From the entries below, retype only the lines from the one with "How many crosses" through the one with "How many yellow", exactly as written.

Collected data entries
□ □ □

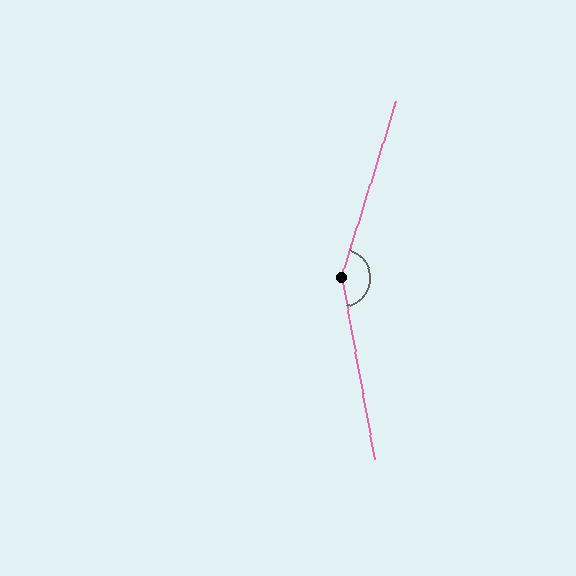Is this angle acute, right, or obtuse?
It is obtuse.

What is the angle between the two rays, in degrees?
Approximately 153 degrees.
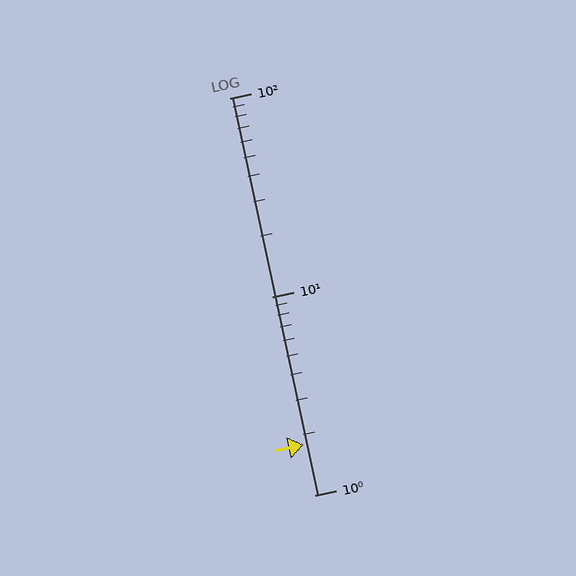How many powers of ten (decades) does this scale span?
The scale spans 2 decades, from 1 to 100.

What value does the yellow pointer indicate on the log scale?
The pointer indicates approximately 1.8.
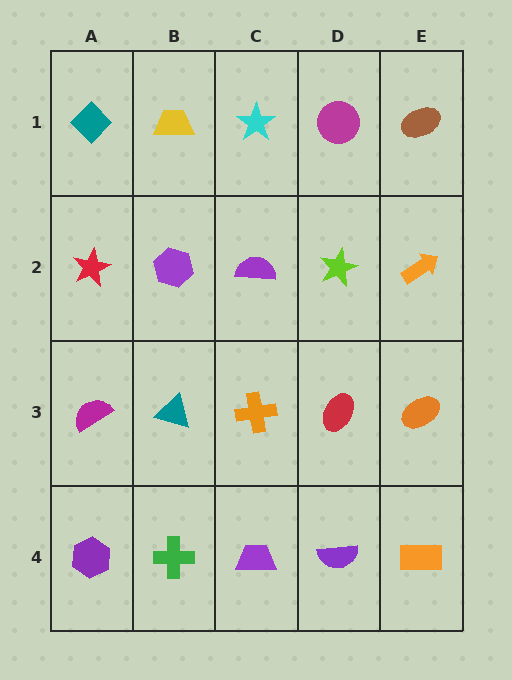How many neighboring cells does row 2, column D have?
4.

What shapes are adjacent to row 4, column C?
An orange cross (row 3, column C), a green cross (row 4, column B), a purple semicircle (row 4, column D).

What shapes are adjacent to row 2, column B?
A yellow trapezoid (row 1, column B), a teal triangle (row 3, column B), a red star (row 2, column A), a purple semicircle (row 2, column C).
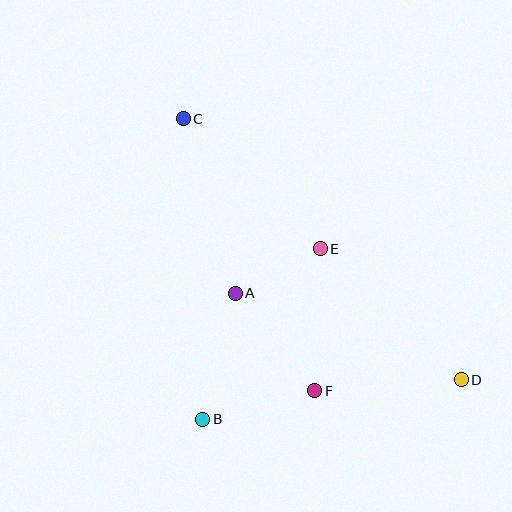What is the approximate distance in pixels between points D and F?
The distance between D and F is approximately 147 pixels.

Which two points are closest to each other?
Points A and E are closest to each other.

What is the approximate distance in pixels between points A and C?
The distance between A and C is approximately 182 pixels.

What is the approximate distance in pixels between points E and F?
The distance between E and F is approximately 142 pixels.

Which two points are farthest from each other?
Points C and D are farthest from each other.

□ □ □

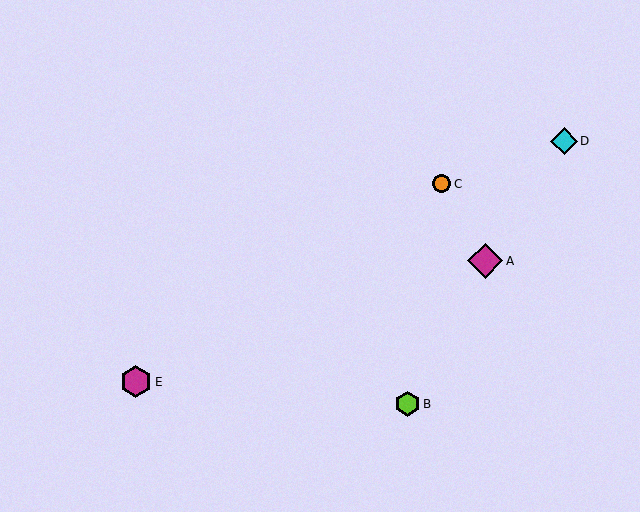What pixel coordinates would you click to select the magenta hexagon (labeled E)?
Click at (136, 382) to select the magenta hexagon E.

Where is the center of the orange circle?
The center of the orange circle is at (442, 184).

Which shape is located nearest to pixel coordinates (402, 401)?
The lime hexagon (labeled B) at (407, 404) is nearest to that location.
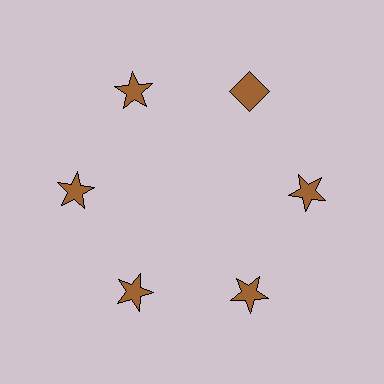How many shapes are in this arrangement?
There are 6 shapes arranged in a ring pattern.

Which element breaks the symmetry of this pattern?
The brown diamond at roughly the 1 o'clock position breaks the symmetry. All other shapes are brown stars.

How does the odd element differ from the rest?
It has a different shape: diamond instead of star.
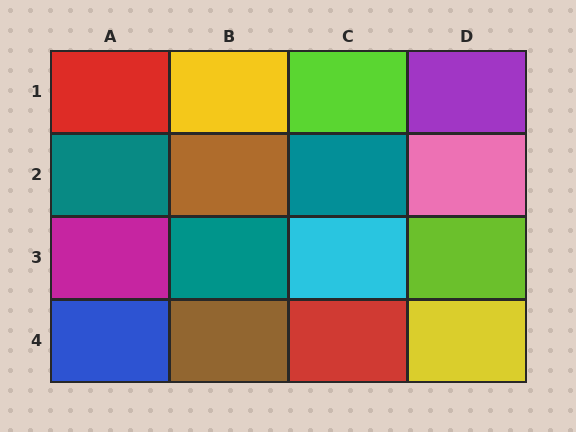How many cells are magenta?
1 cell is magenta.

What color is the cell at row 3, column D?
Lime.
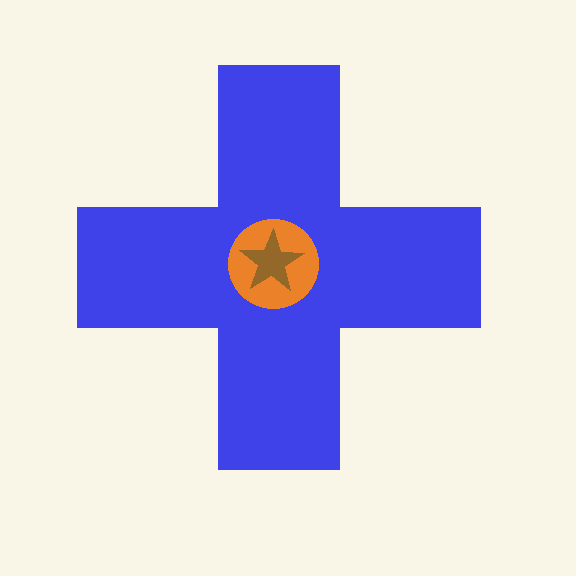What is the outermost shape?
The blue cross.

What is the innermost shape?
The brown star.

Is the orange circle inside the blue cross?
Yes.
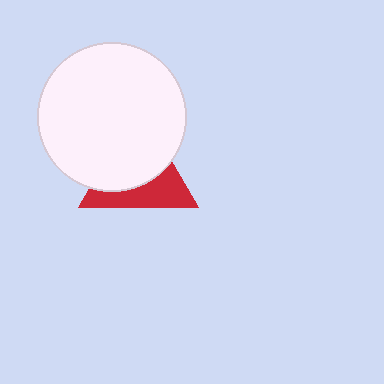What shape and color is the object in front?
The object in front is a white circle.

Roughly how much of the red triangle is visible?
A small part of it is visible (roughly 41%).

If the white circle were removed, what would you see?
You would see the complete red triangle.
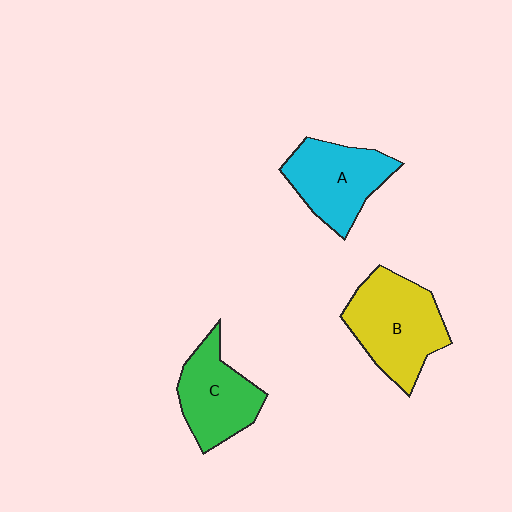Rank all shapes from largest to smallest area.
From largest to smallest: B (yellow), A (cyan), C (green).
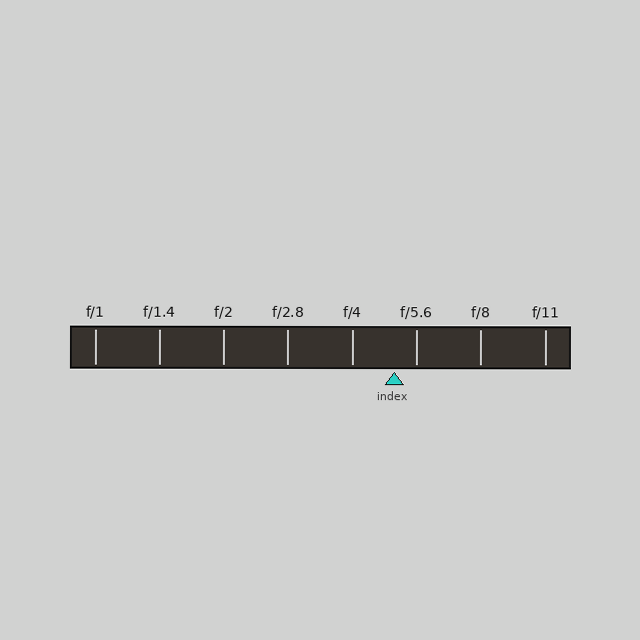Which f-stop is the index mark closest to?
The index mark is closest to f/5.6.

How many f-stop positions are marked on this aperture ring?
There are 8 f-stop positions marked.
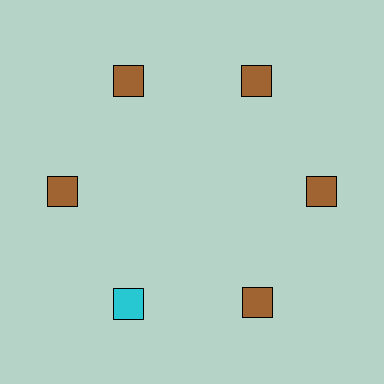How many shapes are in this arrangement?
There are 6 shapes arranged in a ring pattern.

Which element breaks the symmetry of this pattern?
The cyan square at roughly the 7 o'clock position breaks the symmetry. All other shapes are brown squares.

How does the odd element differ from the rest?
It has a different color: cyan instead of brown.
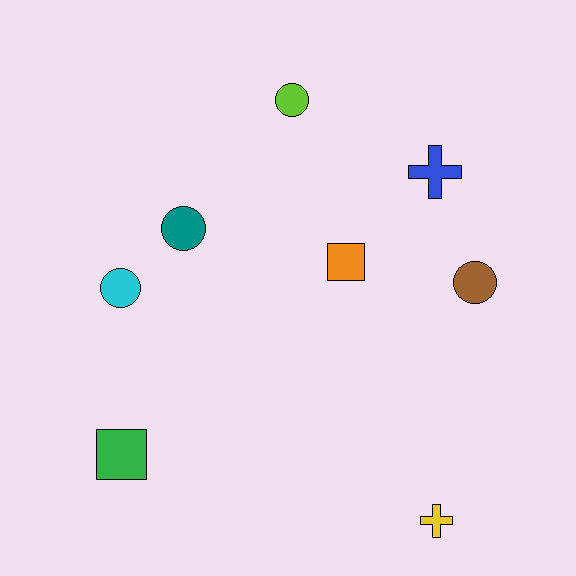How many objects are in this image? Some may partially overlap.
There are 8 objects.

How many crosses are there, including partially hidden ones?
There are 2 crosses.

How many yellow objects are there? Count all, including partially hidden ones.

□ □ □

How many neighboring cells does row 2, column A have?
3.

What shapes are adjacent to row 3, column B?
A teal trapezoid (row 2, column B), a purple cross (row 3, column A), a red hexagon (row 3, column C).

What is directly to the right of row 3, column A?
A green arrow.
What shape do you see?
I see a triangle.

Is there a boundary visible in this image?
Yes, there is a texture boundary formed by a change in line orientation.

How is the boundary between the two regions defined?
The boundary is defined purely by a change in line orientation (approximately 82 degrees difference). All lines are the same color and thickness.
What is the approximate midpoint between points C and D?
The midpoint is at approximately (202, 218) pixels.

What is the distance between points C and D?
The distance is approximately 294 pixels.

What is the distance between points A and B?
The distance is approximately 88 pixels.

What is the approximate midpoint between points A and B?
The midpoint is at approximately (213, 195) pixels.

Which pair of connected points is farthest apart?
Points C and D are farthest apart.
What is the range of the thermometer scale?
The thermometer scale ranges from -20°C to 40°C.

□ □ □

▶ **ANSWER SPACE**
How many crosses are there, including partially hidden ones?
There are 2 crosses.

How many yellow objects are there? Count all, including partially hidden ones.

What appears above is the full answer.